***** RECORD SET
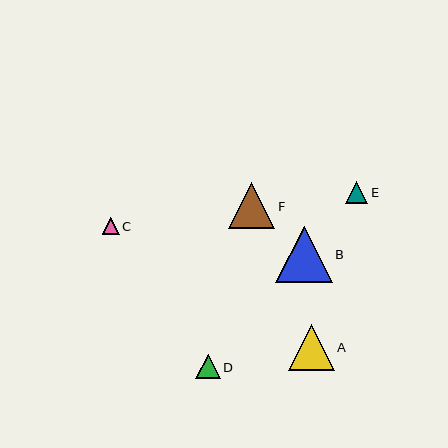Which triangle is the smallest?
Triangle C is the smallest with a size of approximately 17 pixels.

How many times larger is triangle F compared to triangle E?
Triangle F is approximately 2.0 times the size of triangle E.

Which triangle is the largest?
Triangle B is the largest with a size of approximately 56 pixels.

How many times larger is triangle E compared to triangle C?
Triangle E is approximately 1.3 times the size of triangle C.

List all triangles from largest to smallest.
From largest to smallest: B, F, A, D, E, C.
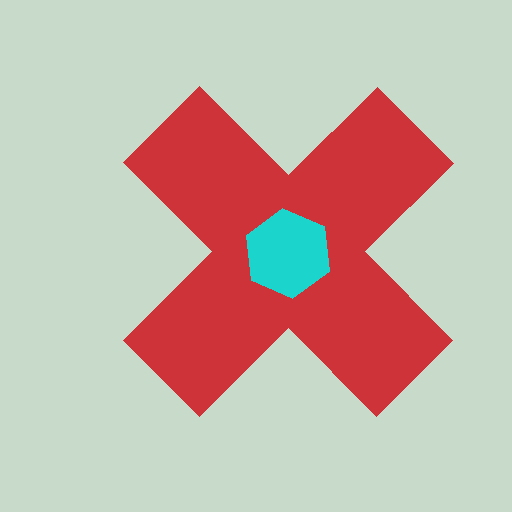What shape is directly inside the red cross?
The cyan hexagon.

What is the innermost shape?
The cyan hexagon.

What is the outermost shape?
The red cross.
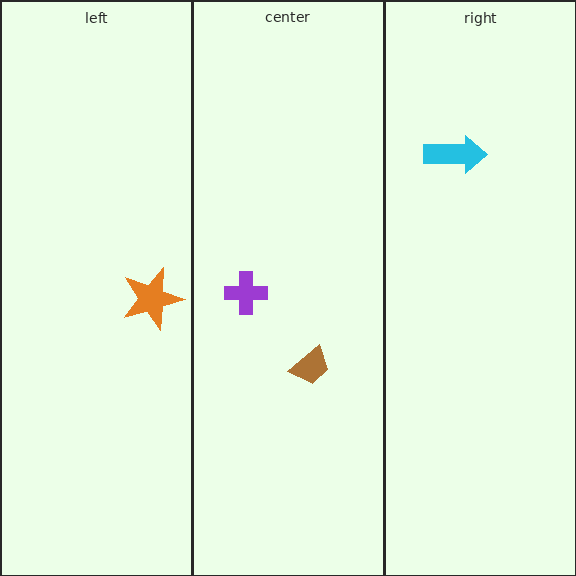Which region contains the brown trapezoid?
The center region.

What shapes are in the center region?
The purple cross, the brown trapezoid.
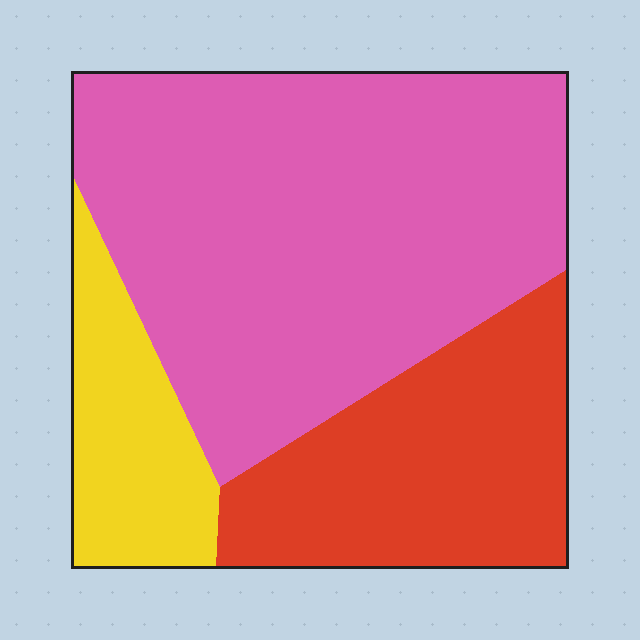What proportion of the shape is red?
Red takes up between a quarter and a half of the shape.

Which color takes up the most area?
Pink, at roughly 60%.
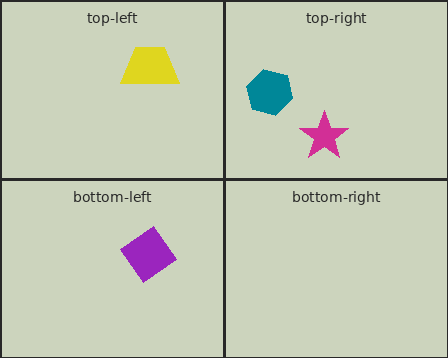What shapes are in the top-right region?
The teal hexagon, the magenta star.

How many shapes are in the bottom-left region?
1.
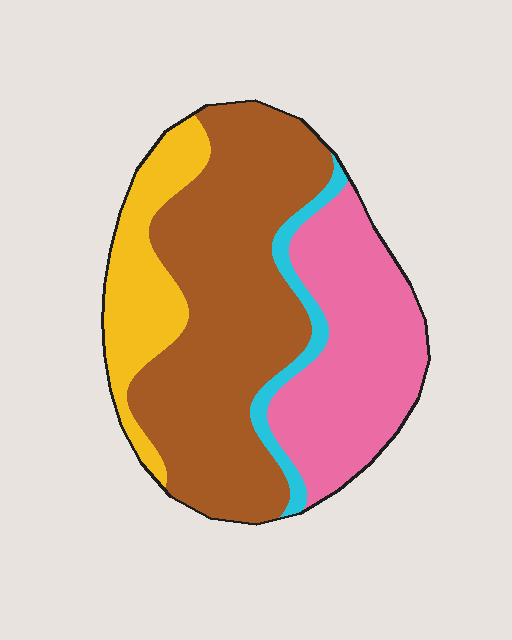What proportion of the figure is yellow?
Yellow takes up less than a sixth of the figure.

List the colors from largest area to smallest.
From largest to smallest: brown, pink, yellow, cyan.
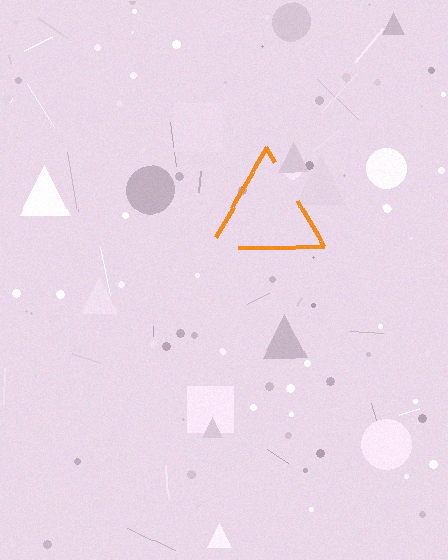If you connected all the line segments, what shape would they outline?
They would outline a triangle.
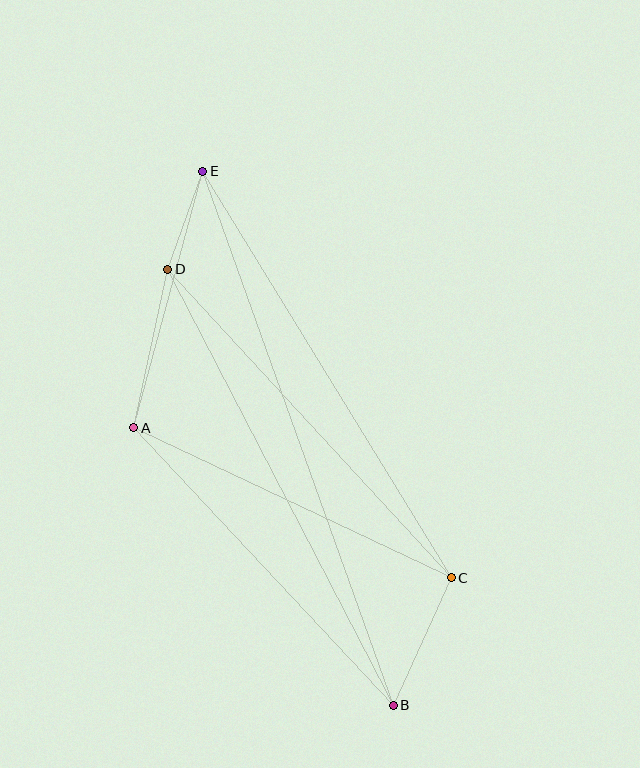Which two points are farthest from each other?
Points B and E are farthest from each other.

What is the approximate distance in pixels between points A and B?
The distance between A and B is approximately 380 pixels.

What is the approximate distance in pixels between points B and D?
The distance between B and D is approximately 491 pixels.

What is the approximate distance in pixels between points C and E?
The distance between C and E is approximately 476 pixels.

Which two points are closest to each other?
Points D and E are closest to each other.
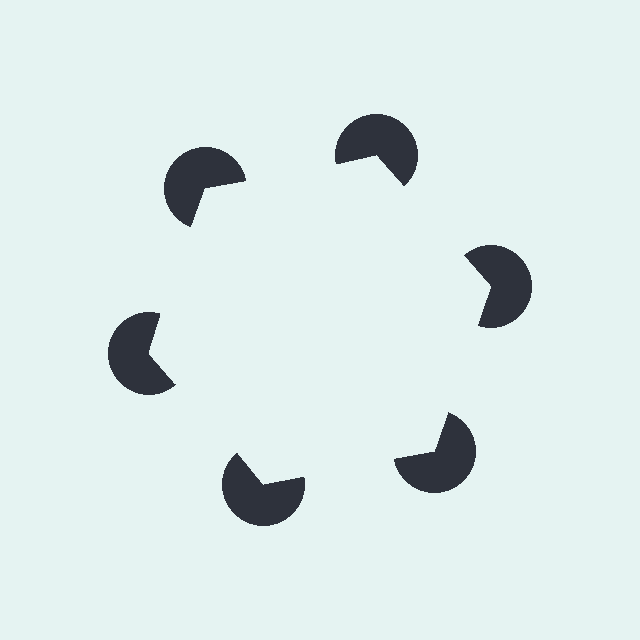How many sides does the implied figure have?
6 sides.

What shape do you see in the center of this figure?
An illusory hexagon — its edges are inferred from the aligned wedge cuts in the pac-man discs, not physically drawn.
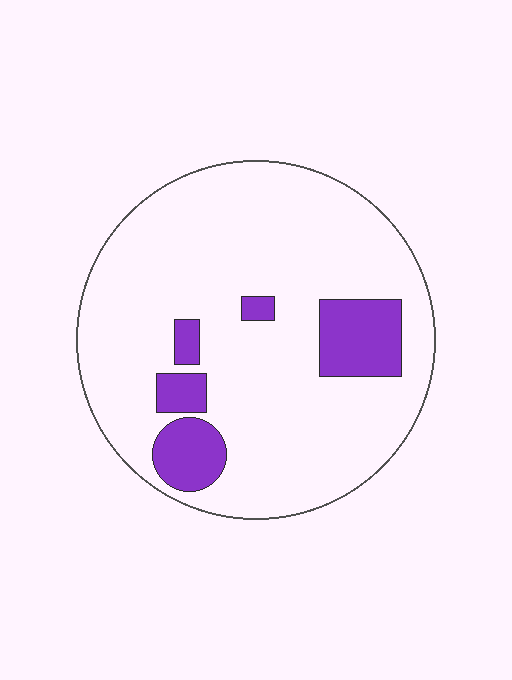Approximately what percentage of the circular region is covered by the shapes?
Approximately 15%.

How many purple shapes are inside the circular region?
5.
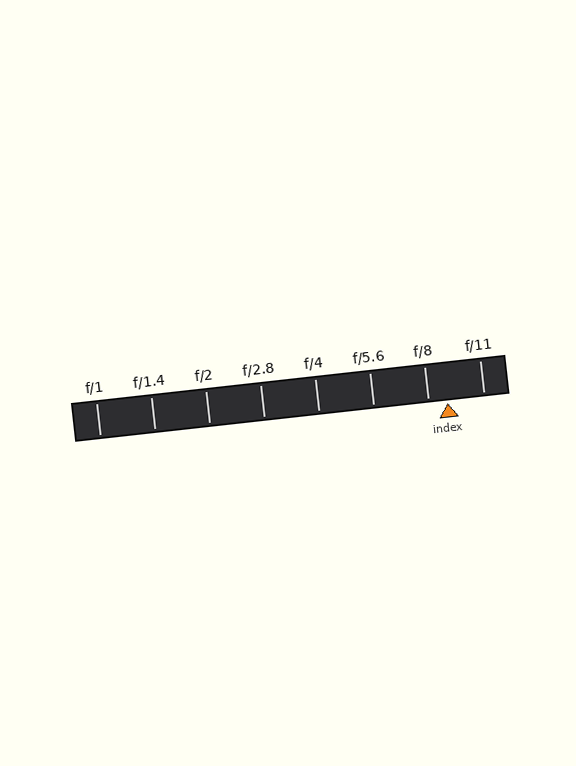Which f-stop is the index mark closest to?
The index mark is closest to f/8.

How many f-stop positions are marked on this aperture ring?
There are 8 f-stop positions marked.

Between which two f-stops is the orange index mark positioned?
The index mark is between f/8 and f/11.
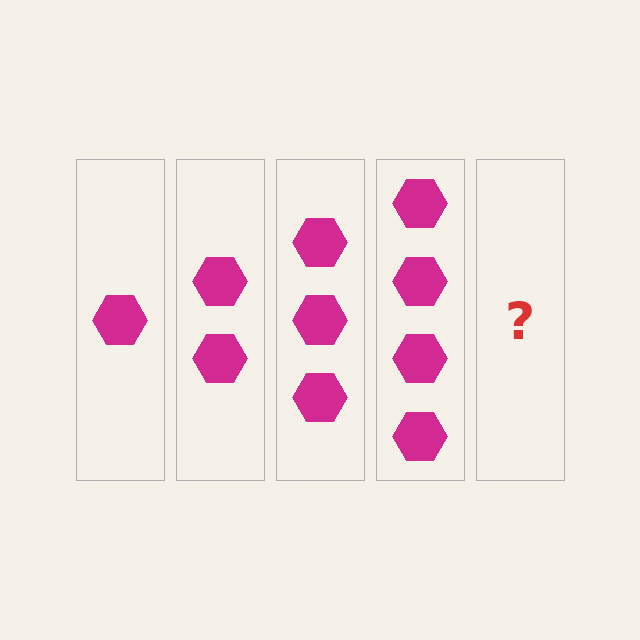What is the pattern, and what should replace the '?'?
The pattern is that each step adds one more hexagon. The '?' should be 5 hexagons.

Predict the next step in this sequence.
The next step is 5 hexagons.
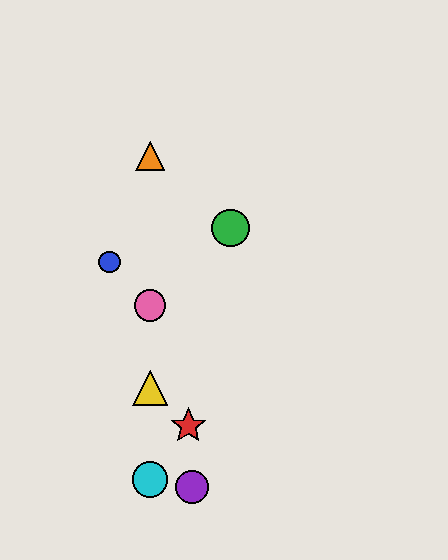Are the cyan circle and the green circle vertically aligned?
No, the cyan circle is at x≈150 and the green circle is at x≈231.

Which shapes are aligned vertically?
The yellow triangle, the orange triangle, the cyan circle, the pink circle are aligned vertically.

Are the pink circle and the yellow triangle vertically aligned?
Yes, both are at x≈150.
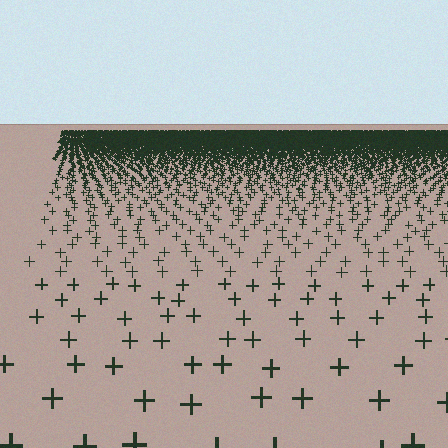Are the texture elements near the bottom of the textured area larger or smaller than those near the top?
Larger. Near the bottom, elements are closer to the viewer and appear at a bigger on-screen size.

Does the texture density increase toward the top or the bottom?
Density increases toward the top.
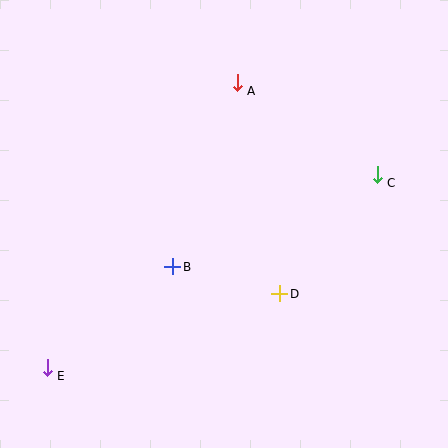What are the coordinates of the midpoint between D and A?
The midpoint between D and A is at (259, 192).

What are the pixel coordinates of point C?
Point C is at (377, 183).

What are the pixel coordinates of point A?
Point A is at (237, 91).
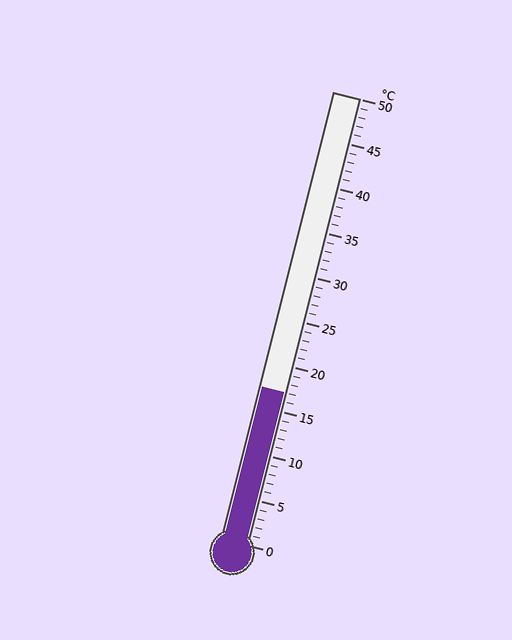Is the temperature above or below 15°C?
The temperature is above 15°C.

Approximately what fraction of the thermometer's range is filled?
The thermometer is filled to approximately 35% of its range.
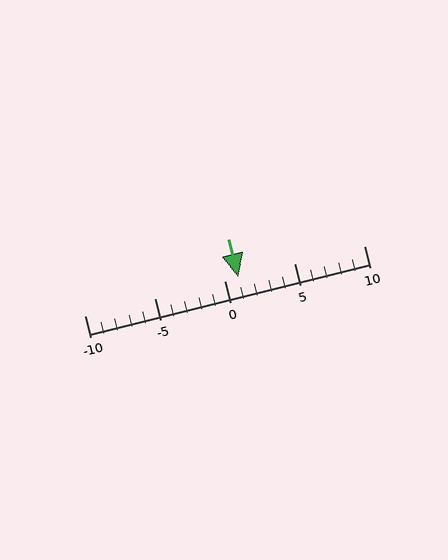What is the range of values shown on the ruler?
The ruler shows values from -10 to 10.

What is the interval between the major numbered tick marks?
The major tick marks are spaced 5 units apart.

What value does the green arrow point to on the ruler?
The green arrow points to approximately 1.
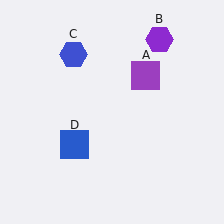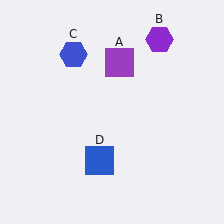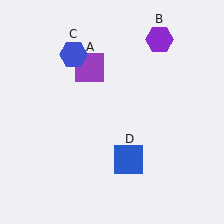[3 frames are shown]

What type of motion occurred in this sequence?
**********
WORK TO COMPLETE => The records above must be printed exactly; the pictures stay out.

FULL ANSWER =>
Which triangle is the smallest?
Triangle C is the smallest with a size of approximately 17 pixels.

How many times larger is triangle F compared to triangle E?
Triangle F is approximately 2.0 times the size of triangle E.

Which triangle is the largest?
Triangle B is the largest with a size of approximately 56 pixels.

How many times larger is triangle E compared to triangle C?
Triangle E is approximately 1.3 times the size of triangle C.

List all triangles from largest to smallest.
From largest to smallest: B, F, A, D, E, C.
What shape is directly inside the red cross?
The cyan hexagon.

What is the innermost shape?
The cyan hexagon.

What is the outermost shape?
The red cross.
Which region contains the brown trapezoid?
The center region.

What shapes are in the center region?
The purple cross, the brown trapezoid.
What proportion of the shape is red?
Red takes up between a quarter and a half of the shape.

Which color takes up the most area?
Pink, at roughly 60%.
What shapes are in the top-right region?
The teal hexagon, the magenta star.

How many shapes are in the bottom-left region?
1.
What proportion of the figure is yellow?
Yellow takes up less than a sixth of the figure.

List the colors from largest area to smallest.
From largest to smallest: brown, pink, yellow, cyan.
If you connected all the line segments, what shape would they outline?
They would outline a triangle.
Which two points are farthest from each other?
Points B and E are farthest from each other.

What is the approximate distance in pixels between points A and B?
The distance between A and B is approximately 380 pixels.

What is the approximate distance in pixels between points B and D?
The distance between B and D is approximately 491 pixels.

What is the approximate distance in pixels between points C and E?
The distance between C and E is approximately 476 pixels.

Which two points are closest to each other?
Points D and E are closest to each other.
How many sides does the implied figure have?
6 sides.

What shape do you see in the center of this figure?
An illusory hexagon — its edges are inferred from the aligned wedge cuts in the pac-man discs, not physically drawn.
Approximately what percentage of the circular region is covered by the shapes?
Approximately 15%.

How many purple shapes are inside the circular region?
5.
Which f-stop is the index mark closest to?
The index mark is closest to f/8.

How many f-stop positions are marked on this aperture ring?
There are 8 f-stop positions marked.

Between which two f-stops is the orange index mark positioned?
The index mark is between f/8 and f/11.
What is the pattern, and what should replace the '?'?
The pattern is that each step adds one more hexagon. The '?' should be 5 hexagons.

Predict the next step in this sequence.
The next step is 5 hexagons.
Are the cyan circle and the green circle vertically aligned?
No, the cyan circle is at x≈150 and the green circle is at x≈231.

Which shapes are aligned vertically?
The yellow triangle, the orange triangle, the cyan circle, the pink circle are aligned vertically.

Are the pink circle and the yellow triangle vertically aligned?
Yes, both are at x≈150.
Are the texture elements near the bottom of the textured area larger or smaller than those near the top?
Larger. Near the bottom, elements are closer to the viewer and appear at a bigger on-screen size.

Does the texture density increase toward the top or the bottom?
Density increases toward the top.
What are the coordinates of the midpoint between D and A?
The midpoint between D and A is at (259, 192).

What are the pixel coordinates of point C?
Point C is at (377, 183).

What are the pixel coordinates of point A?
Point A is at (237, 91).
Is the temperature above or below 15°C?
The temperature is above 15°C.

Approximately what fraction of the thermometer's range is filled?
The thermometer is filled to approximately 35% of its range.
What is the range of values shown on the ruler?
The ruler shows values from -10 to 10.

What is the interval between the major numbered tick marks?
The major tick marks are spaced 5 units apart.

What value does the green arrow point to on the ruler?
The green arrow points to approximately 1.
[3 frames are shown]

What type of motion occurred in this sequence?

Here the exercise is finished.